*Exercise*
Keep the pictures out of the copy and print all the entries below exactly.

*Material*
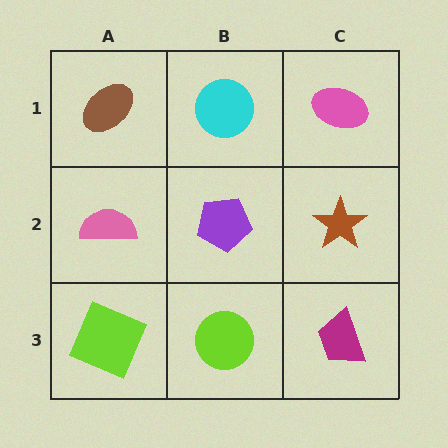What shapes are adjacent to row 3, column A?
A pink semicircle (row 2, column A), a lime circle (row 3, column B).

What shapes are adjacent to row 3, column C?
A brown star (row 2, column C), a lime circle (row 3, column B).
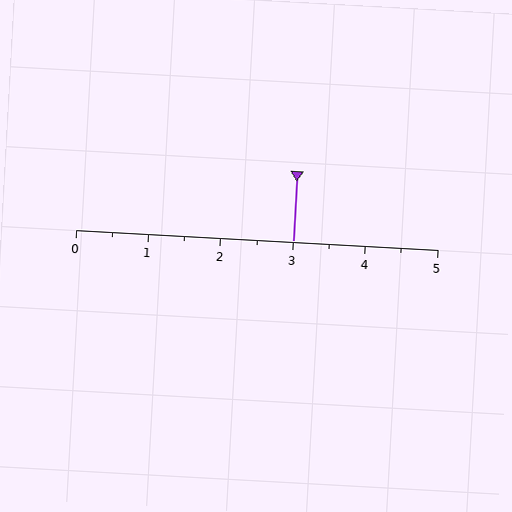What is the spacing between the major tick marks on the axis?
The major ticks are spaced 1 apart.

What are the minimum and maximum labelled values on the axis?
The axis runs from 0 to 5.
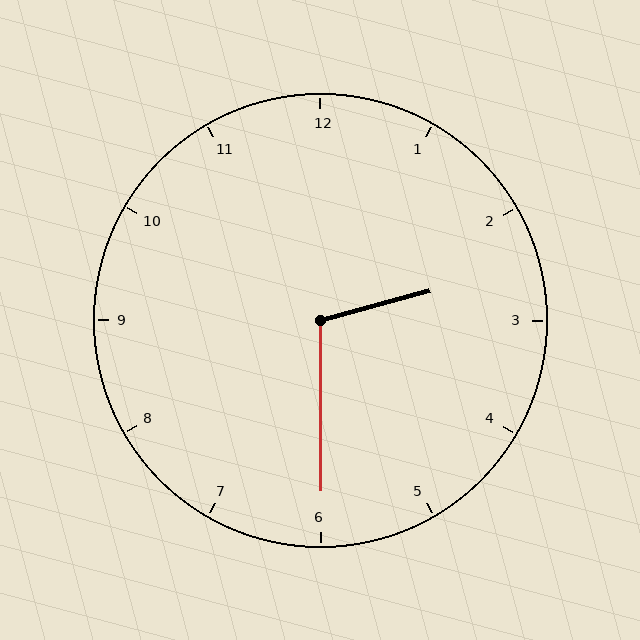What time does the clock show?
2:30.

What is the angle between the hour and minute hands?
Approximately 105 degrees.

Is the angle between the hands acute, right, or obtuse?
It is obtuse.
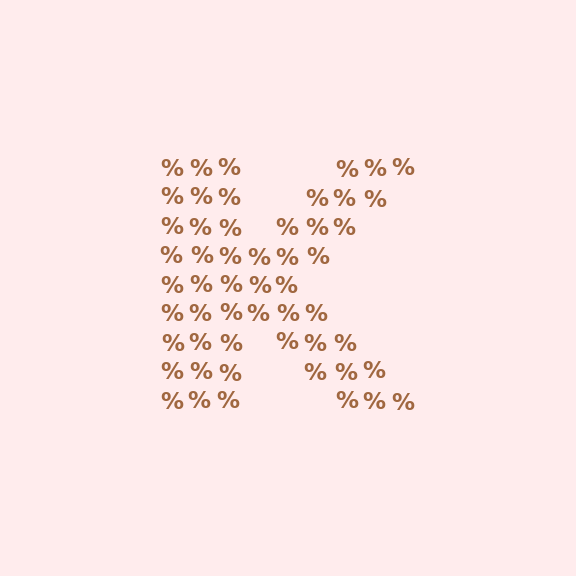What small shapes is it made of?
It is made of small percent signs.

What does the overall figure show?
The overall figure shows the letter K.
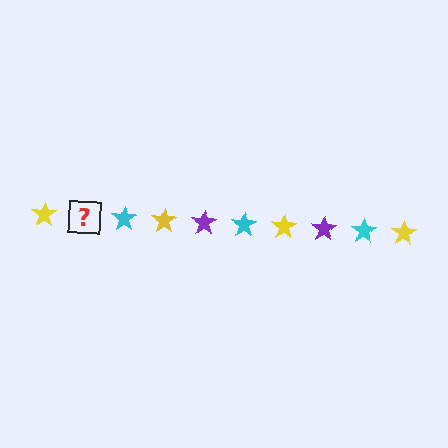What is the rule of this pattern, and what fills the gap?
The rule is that the pattern cycles through yellow, purple, cyan stars. The gap should be filled with a purple star.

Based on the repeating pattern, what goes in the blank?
The blank should be a purple star.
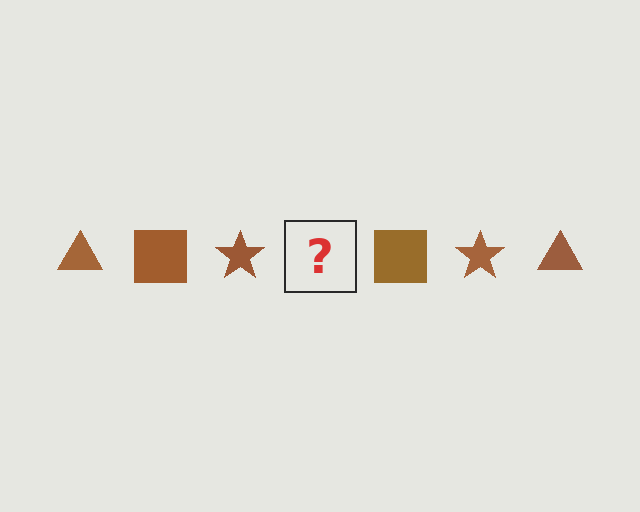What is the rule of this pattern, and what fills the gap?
The rule is that the pattern cycles through triangle, square, star shapes in brown. The gap should be filled with a brown triangle.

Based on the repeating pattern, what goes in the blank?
The blank should be a brown triangle.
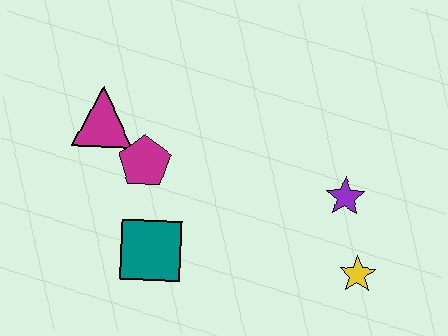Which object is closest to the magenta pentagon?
The magenta triangle is closest to the magenta pentagon.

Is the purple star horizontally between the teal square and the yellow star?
Yes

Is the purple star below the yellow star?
No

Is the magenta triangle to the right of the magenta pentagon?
No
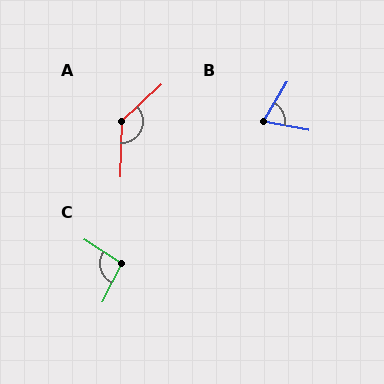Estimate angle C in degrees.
Approximately 96 degrees.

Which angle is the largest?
A, at approximately 134 degrees.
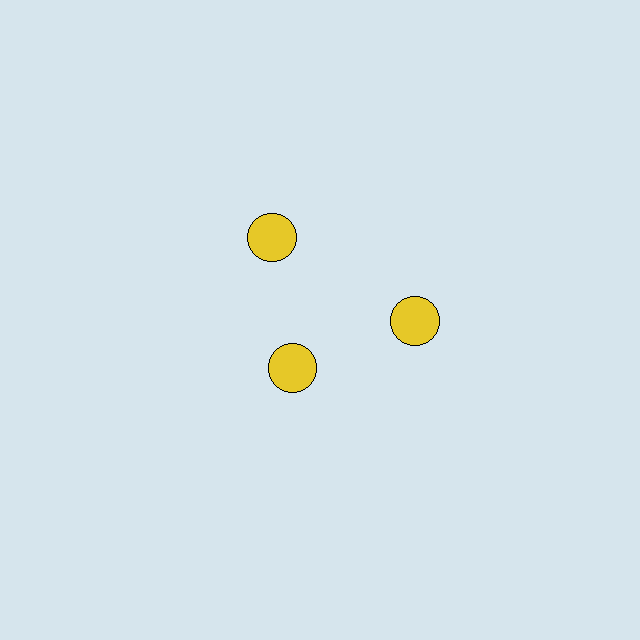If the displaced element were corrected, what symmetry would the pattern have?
It would have 3-fold rotational symmetry — the pattern would map onto itself every 120 degrees.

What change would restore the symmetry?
The symmetry would be restored by moving it outward, back onto the ring so that all 3 circles sit at equal angles and equal distance from the center.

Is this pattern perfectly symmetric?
No. The 3 yellow circles are arranged in a ring, but one element near the 7 o'clock position is pulled inward toward the center, breaking the 3-fold rotational symmetry.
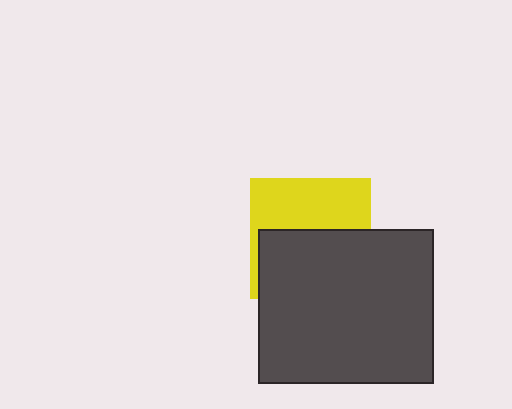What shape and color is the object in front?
The object in front is a dark gray rectangle.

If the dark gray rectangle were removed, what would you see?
You would see the complete yellow square.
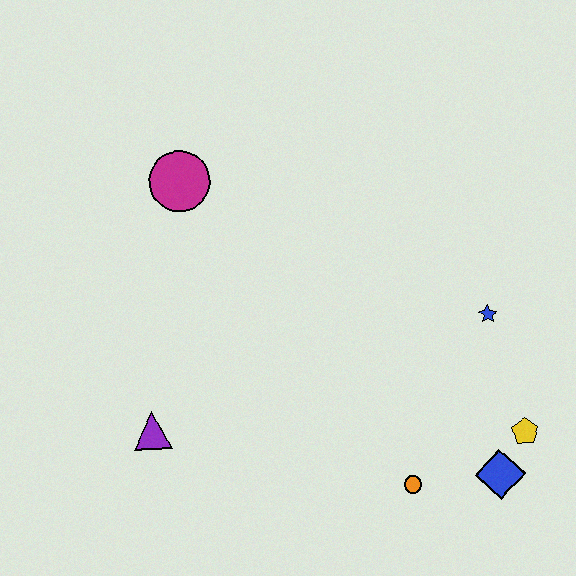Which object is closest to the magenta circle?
The purple triangle is closest to the magenta circle.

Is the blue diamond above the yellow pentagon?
No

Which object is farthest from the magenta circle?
The blue diamond is farthest from the magenta circle.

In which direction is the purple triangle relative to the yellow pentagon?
The purple triangle is to the left of the yellow pentagon.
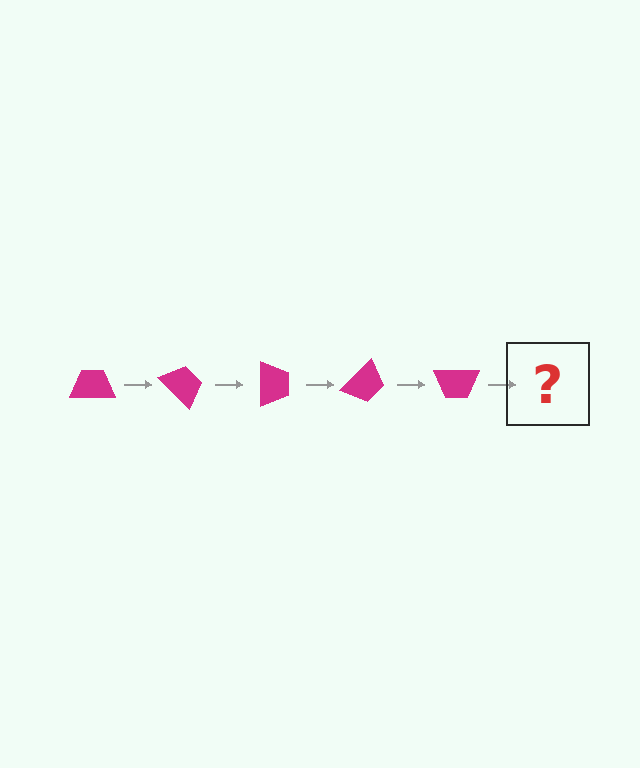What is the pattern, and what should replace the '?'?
The pattern is that the trapezoid rotates 45 degrees clockwise each step. The '?' should be a magenta trapezoid rotated 225 degrees clockwise.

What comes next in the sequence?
The next element should be a magenta trapezoid rotated 225 degrees clockwise.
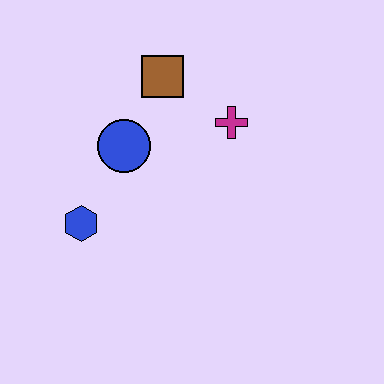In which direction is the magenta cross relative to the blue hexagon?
The magenta cross is to the right of the blue hexagon.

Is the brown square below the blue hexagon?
No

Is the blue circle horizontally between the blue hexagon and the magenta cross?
Yes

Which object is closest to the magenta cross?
The brown square is closest to the magenta cross.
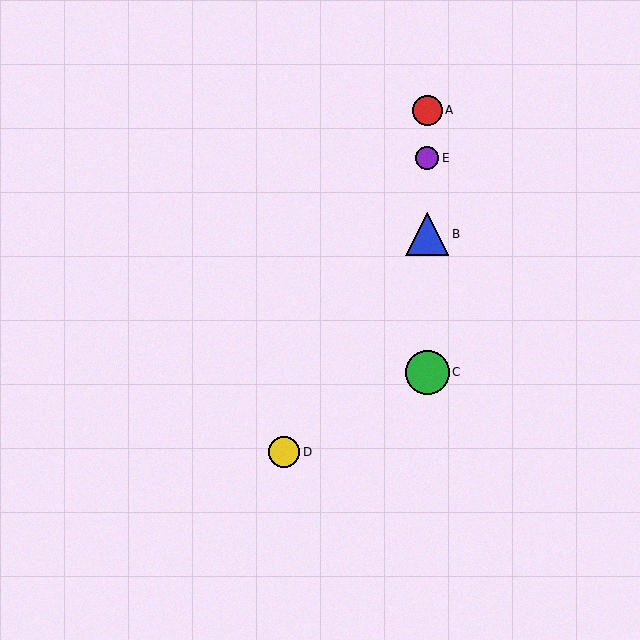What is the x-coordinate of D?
Object D is at x≈284.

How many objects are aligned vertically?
4 objects (A, B, C, E) are aligned vertically.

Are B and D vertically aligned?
No, B is at x≈427 and D is at x≈284.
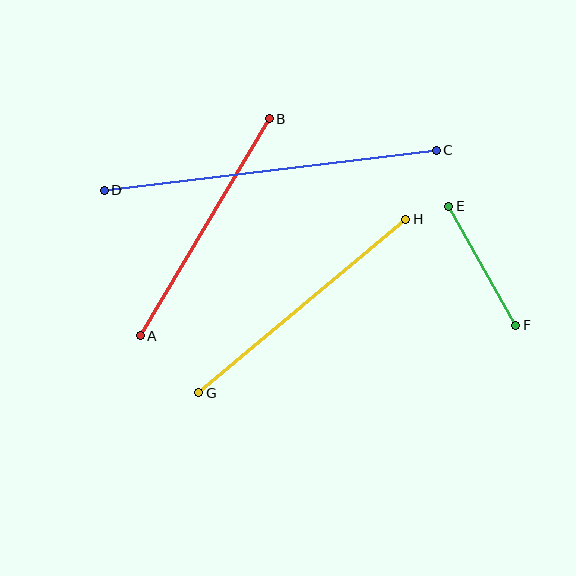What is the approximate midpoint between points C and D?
The midpoint is at approximately (270, 170) pixels.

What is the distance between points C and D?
The distance is approximately 334 pixels.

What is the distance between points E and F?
The distance is approximately 137 pixels.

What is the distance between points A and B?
The distance is approximately 253 pixels.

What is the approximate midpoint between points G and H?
The midpoint is at approximately (302, 306) pixels.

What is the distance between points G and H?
The distance is approximately 270 pixels.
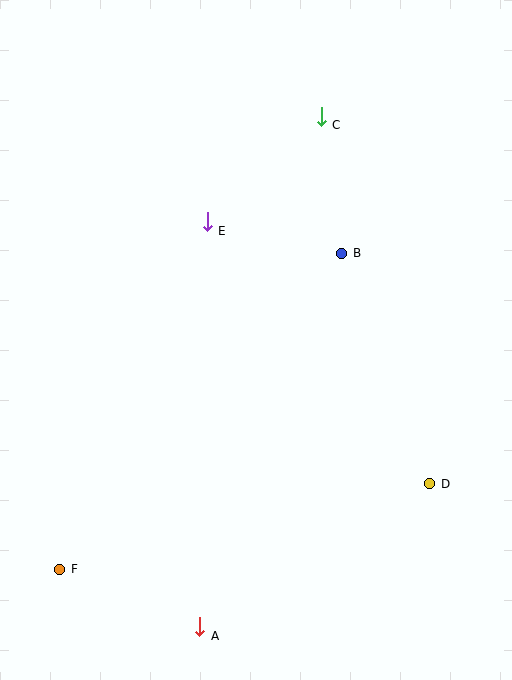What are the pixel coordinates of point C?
Point C is at (321, 125).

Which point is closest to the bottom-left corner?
Point F is closest to the bottom-left corner.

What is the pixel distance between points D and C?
The distance between D and C is 374 pixels.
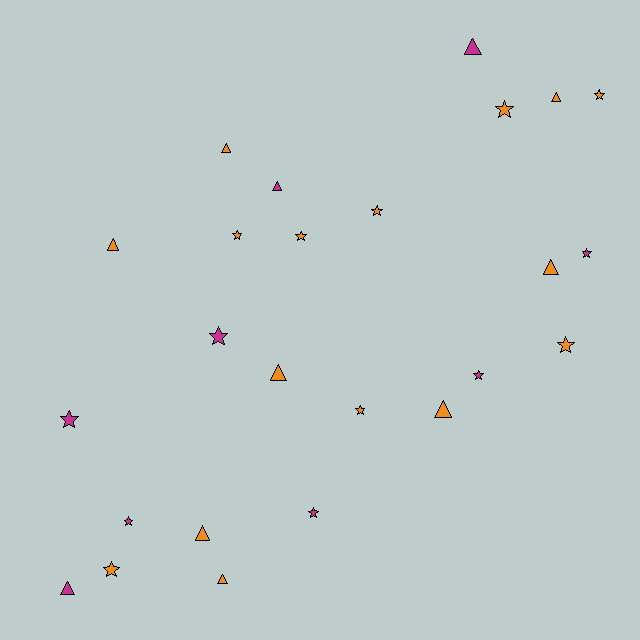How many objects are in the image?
There are 25 objects.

*Answer to this exercise*
What shapes are adjacent to row 3, column A?
A pink semicircle (row 2, column A), a lime circle (row 3, column B).

What shapes are adjacent to row 3, column C?
A brown star (row 2, column C), a lime circle (row 3, column B).
What is the spacing between the major tick marks on the axis?
The major ticks are spaced 1 apart.

What are the minimum and maximum labelled values on the axis?
The axis runs from 0 to 5.
What time does the clock show?
2:30.

What is the angle between the hour and minute hands?
Approximately 105 degrees.

Is the angle between the hands acute, right, or obtuse?
It is obtuse.
What small shapes is it made of?
It is made of small percent signs.

What does the overall figure show?
The overall figure shows the letter K.
What is the rule of this pattern, and what fills the gap?
The rule is that the pattern cycles through yellow, purple, cyan stars. The gap should be filled with a purple star.

Based on the repeating pattern, what goes in the blank?
The blank should be a purple star.
What is the rule of this pattern, and what fills the gap?
The rule is that the pattern cycles through triangle, square, star shapes in brown. The gap should be filled with a brown triangle.

Based on the repeating pattern, what goes in the blank?
The blank should be a brown triangle.
Which object is closest to the magenta pentagon?
The magenta triangle is closest to the magenta pentagon.

Is the purple star horizontally between the teal square and the yellow star?
Yes

Is the purple star below the yellow star?
No

Is the magenta triangle to the right of the magenta pentagon?
No
Estimate angle C in degrees.
Approximately 96 degrees.

Which angle is the largest?
A, at approximately 134 degrees.
If the displaced element were corrected, what symmetry would the pattern have?
It would have 3-fold rotational symmetry — the pattern would map onto itself every 120 degrees.

What change would restore the symmetry?
The symmetry would be restored by moving it outward, back onto the ring so that all 3 circles sit at equal angles and equal distance from the center.

Is this pattern perfectly symmetric?
No. The 3 yellow circles are arranged in a ring, but one element near the 7 o'clock position is pulled inward toward the center, breaking the 3-fold rotational symmetry.
What shape and color is the object in front?
The object in front is a dark gray rectangle.

If the dark gray rectangle were removed, what would you see?
You would see the complete yellow square.
Which object is closest to the magenta circle?
The purple triangle is closest to the magenta circle.

Is the blue diamond above the yellow pentagon?
No

Which object is farthest from the magenta circle?
The blue diamond is farthest from the magenta circle.

In which direction is the purple triangle relative to the yellow pentagon?
The purple triangle is to the left of the yellow pentagon.
What is the pattern, and what should replace the '?'?
The pattern is that the trapezoid rotates 45 degrees clockwise each step. The '?' should be a magenta trapezoid rotated 225 degrees clockwise.

What comes next in the sequence?
The next element should be a magenta trapezoid rotated 225 degrees clockwise.
In which direction is the magenta cross relative to the blue hexagon?
The magenta cross is to the right of the blue hexagon.

Is the brown square below the blue hexagon?
No

Is the blue circle horizontally between the blue hexagon and the magenta cross?
Yes

Which object is closest to the magenta cross?
The brown square is closest to the magenta cross.
What is the x-coordinate of D?
Object D is at x≈284.

How many objects are aligned vertically?
4 objects (A, B, C, E) are aligned vertically.

Are B and D vertically aligned?
No, B is at x≈427 and D is at x≈284.
What is the approximate midpoint between points C and D?
The midpoint is at approximately (270, 170) pixels.

What is the distance between points C and D?
The distance is approximately 334 pixels.

What is the distance between points E and F?
The distance is approximately 137 pixels.

What is the distance between points A and B?
The distance is approximately 253 pixels.

What is the approximate midpoint between points G and H?
The midpoint is at approximately (302, 306) pixels.

What is the distance between points G and H?
The distance is approximately 270 pixels.
What are the pixel coordinates of point C?
Point C is at (321, 125).

Which point is closest to the bottom-left corner?
Point F is closest to the bottom-left corner.

What is the pixel distance between points D and C?
The distance between D and C is 374 pixels.
How many objects are in the image?
There are 25 objects.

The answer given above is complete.